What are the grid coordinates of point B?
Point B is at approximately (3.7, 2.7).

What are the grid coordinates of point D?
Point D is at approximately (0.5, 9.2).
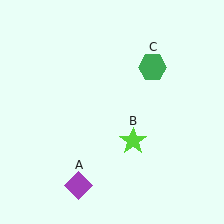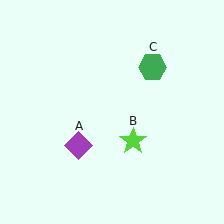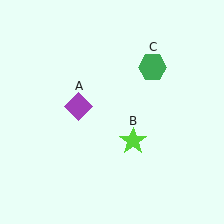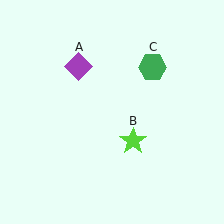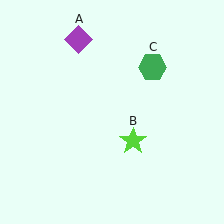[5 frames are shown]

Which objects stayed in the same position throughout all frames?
Lime star (object B) and green hexagon (object C) remained stationary.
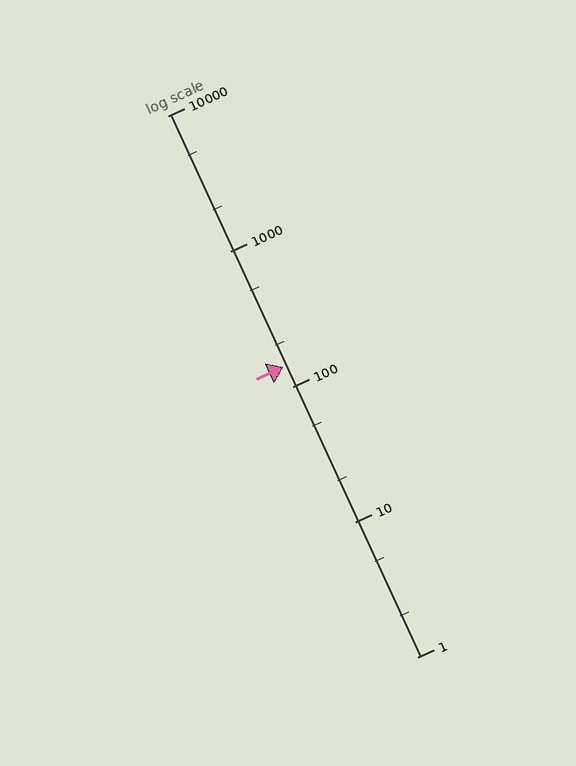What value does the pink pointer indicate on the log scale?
The pointer indicates approximately 140.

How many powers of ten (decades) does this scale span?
The scale spans 4 decades, from 1 to 10000.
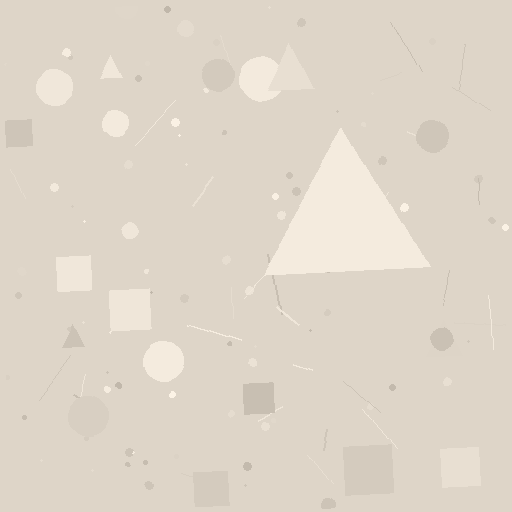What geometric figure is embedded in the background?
A triangle is embedded in the background.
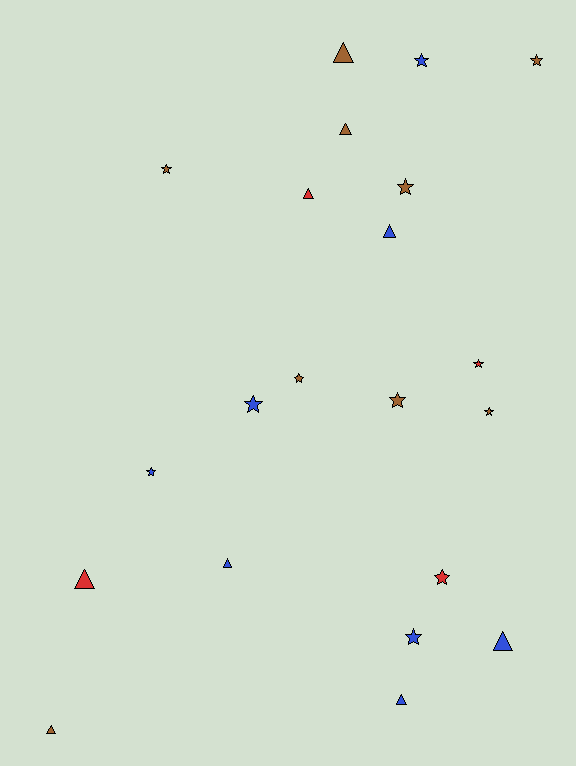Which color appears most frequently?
Brown, with 9 objects.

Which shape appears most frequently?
Star, with 12 objects.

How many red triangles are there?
There are 2 red triangles.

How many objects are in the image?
There are 21 objects.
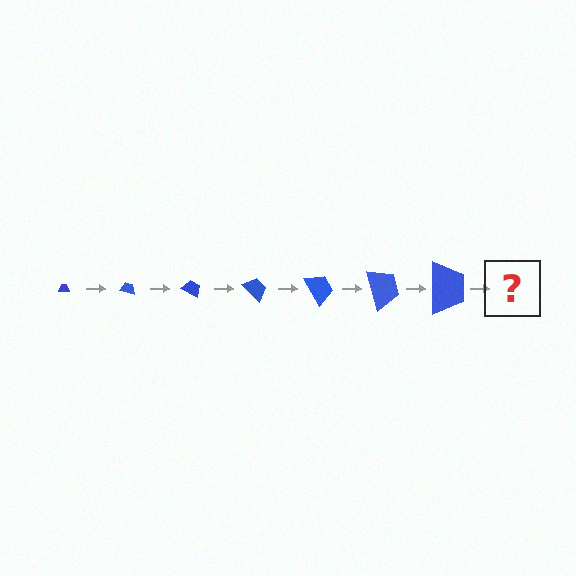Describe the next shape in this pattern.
It should be a trapezoid, larger than the previous one and rotated 105 degrees clockwise from the start.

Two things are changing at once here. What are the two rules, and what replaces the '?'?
The two rules are that the trapezoid grows larger each step and it rotates 15 degrees clockwise each step. The '?' should be a trapezoid, larger than the previous one and rotated 105 degrees clockwise from the start.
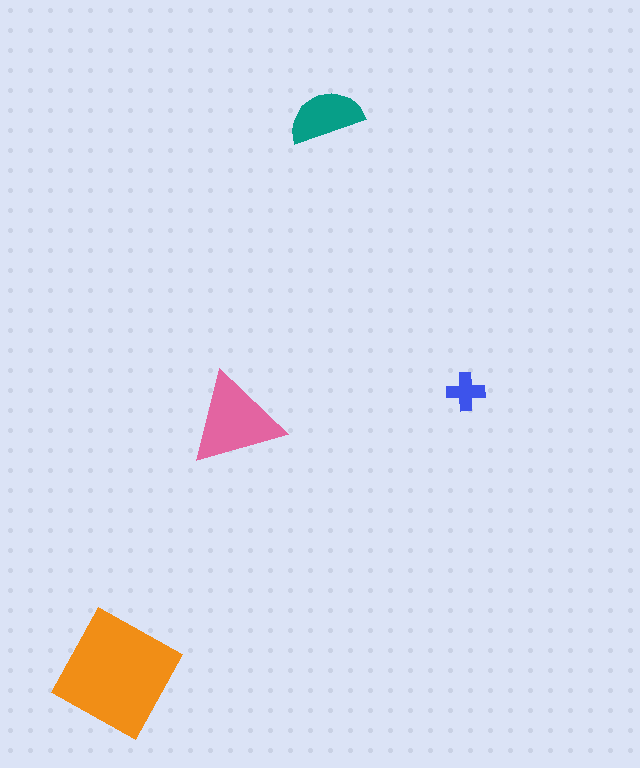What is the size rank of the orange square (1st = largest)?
1st.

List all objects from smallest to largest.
The blue cross, the teal semicircle, the pink triangle, the orange square.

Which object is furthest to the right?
The blue cross is rightmost.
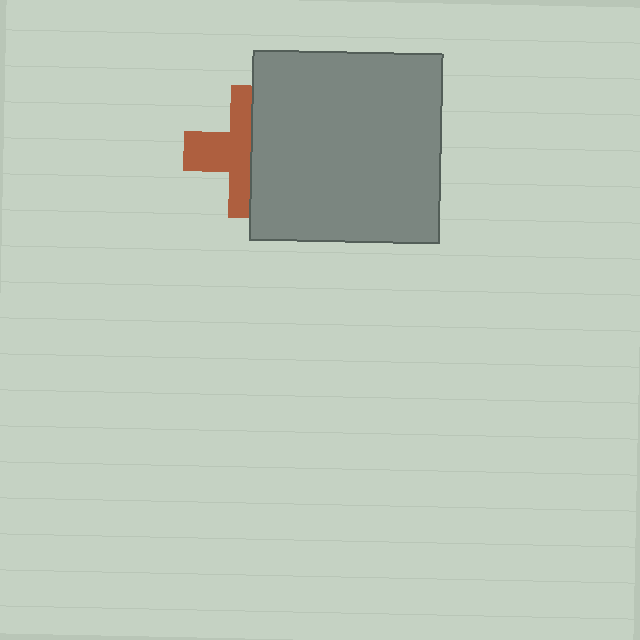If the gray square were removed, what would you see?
You would see the complete brown cross.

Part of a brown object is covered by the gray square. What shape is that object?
It is a cross.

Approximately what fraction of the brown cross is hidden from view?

- Task brief
Reproduce every entry word for word, but omit the pictures.

- Task output
What are the grid coordinates of point B?
Point B is at approximately (3.7, 2.7).

What are the grid coordinates of point D?
Point D is at approximately (0.5, 9.2).
[5 frames are shown]

Which objects stayed in the same position throughout all frames?
Lime star (object B) and green hexagon (object C) remained stationary.
What value does the pink pointer indicate on the log scale?
The pointer indicates approximately 140.

How many powers of ten (decades) does this scale span?
The scale spans 4 decades, from 1 to 10000.
What geometric figure is embedded in the background?
A triangle is embedded in the background.
Which color appears most frequently?
Brown, with 9 objects.

Which shape appears most frequently?
Star, with 12 objects.

How many red triangles are there?
There are 2 red triangles.

How many objects are in the image?
There are 21 objects.
Describe the next shape in this pattern.
It should be a trapezoid, larger than the previous one and rotated 105 degrees clockwise from the start.

Two things are changing at once here. What are the two rules, and what replaces the '?'?
The two rules are that the trapezoid grows larger each step and it rotates 15 degrees clockwise each step. The '?' should be a trapezoid, larger than the previous one and rotated 105 degrees clockwise from the start.
What is the size rank of the orange square (1st = largest)?
1st.

List all objects from smallest to largest.
The blue cross, the teal semicircle, the pink triangle, the orange square.

Which object is furthest to the right?
The blue cross is rightmost.
If the gray square were removed, what would you see?
You would see the complete brown cross.

Part of a brown object is covered by the gray square. What shape is that object?
It is a cross.

Approximately what fraction of the brown cross is hidden from view?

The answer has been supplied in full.